▸ EXERCISE BRIEF
Repeat each entry as written, dropping any picture you find.
## BEGIN LISTING
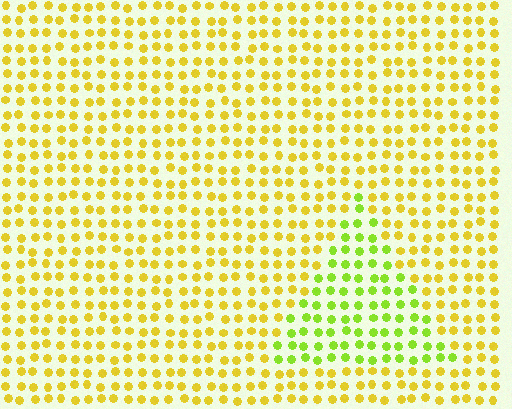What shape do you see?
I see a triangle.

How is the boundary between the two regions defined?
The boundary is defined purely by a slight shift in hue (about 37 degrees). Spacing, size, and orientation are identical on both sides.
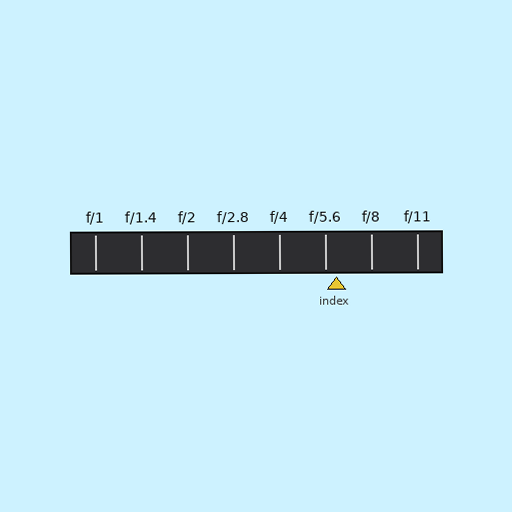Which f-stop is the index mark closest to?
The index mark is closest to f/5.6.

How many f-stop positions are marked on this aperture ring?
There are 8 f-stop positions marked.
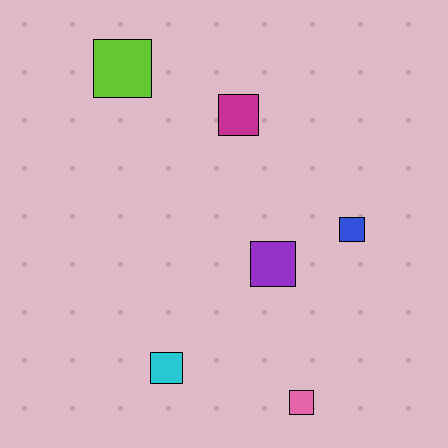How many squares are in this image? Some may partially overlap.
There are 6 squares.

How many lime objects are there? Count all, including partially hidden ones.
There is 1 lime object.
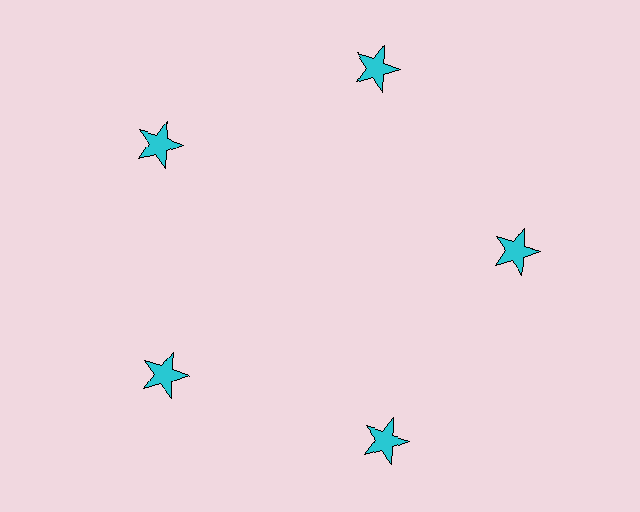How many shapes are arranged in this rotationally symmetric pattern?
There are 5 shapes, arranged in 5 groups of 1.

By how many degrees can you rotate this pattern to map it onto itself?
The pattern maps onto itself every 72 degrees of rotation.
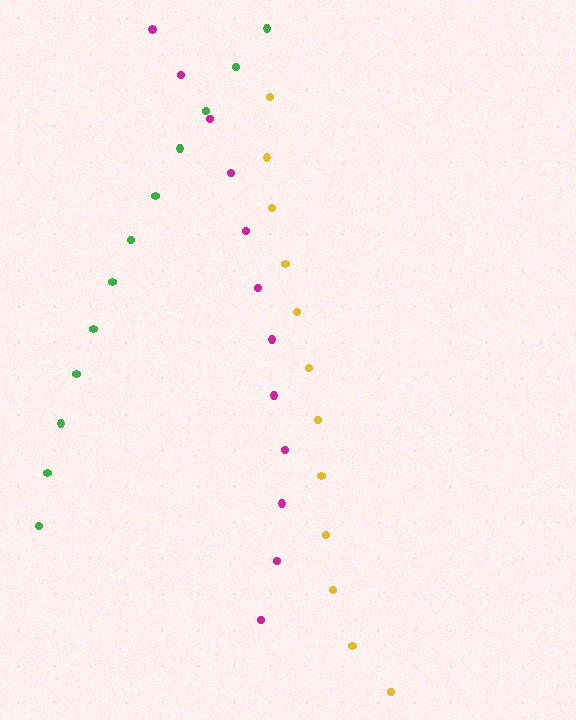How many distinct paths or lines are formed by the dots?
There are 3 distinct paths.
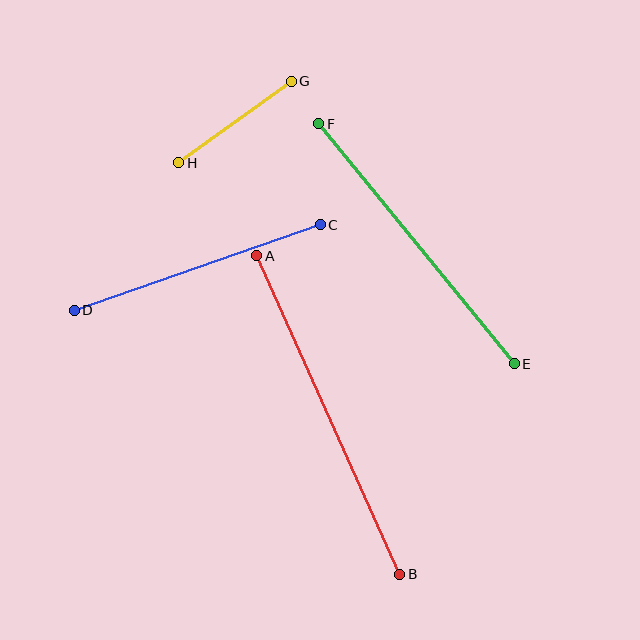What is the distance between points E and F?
## END LISTING
▸ TASK OUTPUT
What shape do you see?
I see a triangle.

How is the boundary between the two regions defined?
The boundary is defined purely by a slight shift in hue (about 37 degrees). Spacing, size, and orientation are identical on both sides.
Which f-stop is the index mark closest to?
The index mark is closest to f/5.6.

How many f-stop positions are marked on this aperture ring?
There are 8 f-stop positions marked.
How many squares are in this image? Some may partially overlap.
There are 6 squares.

How many lime objects are there? Count all, including partially hidden ones.
There is 1 lime object.
How many shapes are arranged in this rotationally symmetric pattern?
There are 5 shapes, arranged in 5 groups of 1.

By how many degrees can you rotate this pattern to map it onto itself?
The pattern maps onto itself every 72 degrees of rotation.
How many distinct paths or lines are formed by the dots?
There are 3 distinct paths.
What is the distance between points E and F?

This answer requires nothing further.